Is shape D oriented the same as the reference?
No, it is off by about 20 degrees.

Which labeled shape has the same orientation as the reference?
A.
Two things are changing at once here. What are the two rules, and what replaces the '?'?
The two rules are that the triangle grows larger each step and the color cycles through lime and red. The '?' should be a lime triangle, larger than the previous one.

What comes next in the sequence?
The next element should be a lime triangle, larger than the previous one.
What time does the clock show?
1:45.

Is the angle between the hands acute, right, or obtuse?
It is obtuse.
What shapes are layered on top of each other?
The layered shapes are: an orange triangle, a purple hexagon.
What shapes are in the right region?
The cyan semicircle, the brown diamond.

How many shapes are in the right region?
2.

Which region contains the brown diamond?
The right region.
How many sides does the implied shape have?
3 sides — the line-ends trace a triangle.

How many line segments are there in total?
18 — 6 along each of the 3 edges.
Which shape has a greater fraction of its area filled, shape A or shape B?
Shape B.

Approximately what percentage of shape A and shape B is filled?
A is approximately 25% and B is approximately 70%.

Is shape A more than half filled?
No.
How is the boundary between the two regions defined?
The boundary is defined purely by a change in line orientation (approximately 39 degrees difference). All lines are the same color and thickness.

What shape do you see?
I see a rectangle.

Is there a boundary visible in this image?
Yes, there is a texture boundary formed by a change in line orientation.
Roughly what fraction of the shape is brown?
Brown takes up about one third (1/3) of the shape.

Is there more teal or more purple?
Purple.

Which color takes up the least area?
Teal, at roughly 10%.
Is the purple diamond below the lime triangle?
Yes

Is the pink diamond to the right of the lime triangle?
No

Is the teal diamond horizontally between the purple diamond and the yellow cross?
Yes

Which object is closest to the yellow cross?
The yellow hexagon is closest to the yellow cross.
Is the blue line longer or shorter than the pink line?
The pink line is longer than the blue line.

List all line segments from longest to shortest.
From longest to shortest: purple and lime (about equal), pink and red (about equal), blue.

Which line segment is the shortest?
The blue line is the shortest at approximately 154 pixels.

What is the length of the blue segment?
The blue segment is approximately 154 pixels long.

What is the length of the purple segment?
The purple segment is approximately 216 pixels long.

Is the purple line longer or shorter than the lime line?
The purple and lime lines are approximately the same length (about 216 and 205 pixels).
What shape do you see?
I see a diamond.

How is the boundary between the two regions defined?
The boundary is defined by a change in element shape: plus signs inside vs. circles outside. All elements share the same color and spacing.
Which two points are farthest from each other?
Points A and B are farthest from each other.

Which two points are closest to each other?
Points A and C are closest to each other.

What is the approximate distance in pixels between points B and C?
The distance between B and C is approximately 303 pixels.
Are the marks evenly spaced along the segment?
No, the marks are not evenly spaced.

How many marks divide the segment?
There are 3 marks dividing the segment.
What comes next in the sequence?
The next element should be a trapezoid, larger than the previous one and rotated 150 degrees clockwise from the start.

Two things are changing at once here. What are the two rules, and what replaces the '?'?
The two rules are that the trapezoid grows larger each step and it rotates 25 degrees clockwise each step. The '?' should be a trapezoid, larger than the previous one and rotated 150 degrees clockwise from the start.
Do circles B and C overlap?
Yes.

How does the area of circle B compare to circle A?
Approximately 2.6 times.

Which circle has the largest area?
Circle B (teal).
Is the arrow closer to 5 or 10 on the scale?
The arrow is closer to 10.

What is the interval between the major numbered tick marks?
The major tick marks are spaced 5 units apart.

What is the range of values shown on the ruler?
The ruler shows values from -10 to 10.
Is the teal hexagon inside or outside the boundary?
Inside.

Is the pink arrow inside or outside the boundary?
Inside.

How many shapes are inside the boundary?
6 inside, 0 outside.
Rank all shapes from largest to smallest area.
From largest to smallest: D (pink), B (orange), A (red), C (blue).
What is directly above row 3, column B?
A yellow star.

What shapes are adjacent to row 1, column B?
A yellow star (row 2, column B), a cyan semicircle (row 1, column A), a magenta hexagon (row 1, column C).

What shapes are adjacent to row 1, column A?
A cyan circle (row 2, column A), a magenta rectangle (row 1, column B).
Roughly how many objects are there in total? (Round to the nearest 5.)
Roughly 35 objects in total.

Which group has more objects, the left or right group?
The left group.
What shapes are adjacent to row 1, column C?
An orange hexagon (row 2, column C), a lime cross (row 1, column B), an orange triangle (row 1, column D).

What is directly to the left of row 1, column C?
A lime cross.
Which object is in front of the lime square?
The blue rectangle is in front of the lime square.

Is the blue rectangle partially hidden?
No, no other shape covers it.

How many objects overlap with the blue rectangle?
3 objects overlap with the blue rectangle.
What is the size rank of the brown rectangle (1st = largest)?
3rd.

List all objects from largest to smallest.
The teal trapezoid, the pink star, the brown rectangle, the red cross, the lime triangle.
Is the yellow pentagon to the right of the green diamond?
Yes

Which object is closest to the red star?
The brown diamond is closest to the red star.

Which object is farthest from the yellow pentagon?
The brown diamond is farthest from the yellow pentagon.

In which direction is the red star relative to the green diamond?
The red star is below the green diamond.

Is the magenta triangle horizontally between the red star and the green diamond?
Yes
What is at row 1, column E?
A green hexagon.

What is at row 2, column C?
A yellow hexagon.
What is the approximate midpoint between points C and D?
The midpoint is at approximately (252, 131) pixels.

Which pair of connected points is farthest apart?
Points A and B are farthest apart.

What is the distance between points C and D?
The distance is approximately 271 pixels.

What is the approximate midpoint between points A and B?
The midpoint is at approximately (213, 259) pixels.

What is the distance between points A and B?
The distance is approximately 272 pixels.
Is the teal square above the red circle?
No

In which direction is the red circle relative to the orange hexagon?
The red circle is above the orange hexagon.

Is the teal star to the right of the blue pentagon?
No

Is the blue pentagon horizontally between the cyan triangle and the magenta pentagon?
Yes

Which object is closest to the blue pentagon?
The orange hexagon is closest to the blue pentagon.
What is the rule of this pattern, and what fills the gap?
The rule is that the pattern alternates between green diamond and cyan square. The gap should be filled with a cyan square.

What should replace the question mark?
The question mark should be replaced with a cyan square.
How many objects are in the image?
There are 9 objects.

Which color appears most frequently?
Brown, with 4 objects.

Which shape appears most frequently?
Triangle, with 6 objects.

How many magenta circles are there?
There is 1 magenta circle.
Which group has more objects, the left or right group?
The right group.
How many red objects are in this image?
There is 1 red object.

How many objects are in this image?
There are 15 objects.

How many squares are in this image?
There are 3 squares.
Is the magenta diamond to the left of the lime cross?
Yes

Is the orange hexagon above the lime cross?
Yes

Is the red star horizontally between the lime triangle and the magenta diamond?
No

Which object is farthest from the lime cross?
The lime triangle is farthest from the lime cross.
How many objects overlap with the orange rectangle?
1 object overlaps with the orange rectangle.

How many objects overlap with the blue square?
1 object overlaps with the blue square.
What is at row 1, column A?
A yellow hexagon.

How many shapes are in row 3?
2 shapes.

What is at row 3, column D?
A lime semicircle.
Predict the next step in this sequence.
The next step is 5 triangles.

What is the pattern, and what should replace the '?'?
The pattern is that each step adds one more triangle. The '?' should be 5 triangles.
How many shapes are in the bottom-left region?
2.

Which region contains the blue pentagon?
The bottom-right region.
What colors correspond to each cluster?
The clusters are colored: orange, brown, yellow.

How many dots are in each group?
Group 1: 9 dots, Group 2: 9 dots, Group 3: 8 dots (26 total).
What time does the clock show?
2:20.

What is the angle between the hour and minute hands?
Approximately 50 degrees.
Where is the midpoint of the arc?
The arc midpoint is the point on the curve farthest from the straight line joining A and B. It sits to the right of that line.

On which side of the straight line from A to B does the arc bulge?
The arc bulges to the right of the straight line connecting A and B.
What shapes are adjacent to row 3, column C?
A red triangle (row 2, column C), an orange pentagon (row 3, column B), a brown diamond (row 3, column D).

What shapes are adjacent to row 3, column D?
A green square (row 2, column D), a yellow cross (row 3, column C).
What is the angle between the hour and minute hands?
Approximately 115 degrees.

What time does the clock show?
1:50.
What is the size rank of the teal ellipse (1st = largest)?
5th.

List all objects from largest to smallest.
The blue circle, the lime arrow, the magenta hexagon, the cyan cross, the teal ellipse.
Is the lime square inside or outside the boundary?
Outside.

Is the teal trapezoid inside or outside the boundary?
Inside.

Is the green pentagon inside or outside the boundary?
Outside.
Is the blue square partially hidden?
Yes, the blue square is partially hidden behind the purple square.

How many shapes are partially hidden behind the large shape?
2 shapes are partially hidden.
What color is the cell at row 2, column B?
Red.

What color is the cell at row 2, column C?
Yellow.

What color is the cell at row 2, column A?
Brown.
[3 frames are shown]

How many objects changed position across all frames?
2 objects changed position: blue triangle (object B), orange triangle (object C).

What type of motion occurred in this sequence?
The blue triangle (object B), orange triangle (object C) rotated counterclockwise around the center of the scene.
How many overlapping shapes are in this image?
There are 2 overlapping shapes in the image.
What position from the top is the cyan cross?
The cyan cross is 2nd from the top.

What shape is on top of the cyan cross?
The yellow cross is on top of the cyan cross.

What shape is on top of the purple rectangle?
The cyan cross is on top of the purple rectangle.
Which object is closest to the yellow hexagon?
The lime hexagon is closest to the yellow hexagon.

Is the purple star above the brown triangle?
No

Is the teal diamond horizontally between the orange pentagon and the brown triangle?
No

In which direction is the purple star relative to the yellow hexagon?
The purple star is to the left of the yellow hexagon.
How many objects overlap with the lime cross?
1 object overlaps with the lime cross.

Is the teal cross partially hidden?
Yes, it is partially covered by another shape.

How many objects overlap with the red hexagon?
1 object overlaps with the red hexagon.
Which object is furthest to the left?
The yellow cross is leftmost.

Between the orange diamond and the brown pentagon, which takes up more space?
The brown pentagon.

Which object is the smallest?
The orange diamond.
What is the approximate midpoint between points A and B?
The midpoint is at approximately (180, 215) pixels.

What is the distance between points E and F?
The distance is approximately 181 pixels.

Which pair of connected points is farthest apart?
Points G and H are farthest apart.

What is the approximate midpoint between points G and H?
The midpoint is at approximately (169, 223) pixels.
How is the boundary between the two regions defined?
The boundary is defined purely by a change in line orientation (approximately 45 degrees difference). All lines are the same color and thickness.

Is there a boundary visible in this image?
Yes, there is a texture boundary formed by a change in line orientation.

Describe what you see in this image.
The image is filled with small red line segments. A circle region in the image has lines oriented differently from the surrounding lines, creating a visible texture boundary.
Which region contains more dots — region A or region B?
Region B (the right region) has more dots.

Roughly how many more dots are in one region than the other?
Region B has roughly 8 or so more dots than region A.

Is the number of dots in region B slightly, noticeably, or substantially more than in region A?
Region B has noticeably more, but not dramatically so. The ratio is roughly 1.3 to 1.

* What needs to be done *
Exactly reproduce the lines that run from the line with "Roughly how many more" through the last line of the records, inclusive.

* In response *
Roughly how many more dots are in one region than the other?
Region B has roughly 8 or so more dots than region A.

Is the number of dots in region B slightly, noticeably, or substantially more than in region A?
Region B has noticeably more, but not dramatically so. The ratio is roughly 1.3 to 1.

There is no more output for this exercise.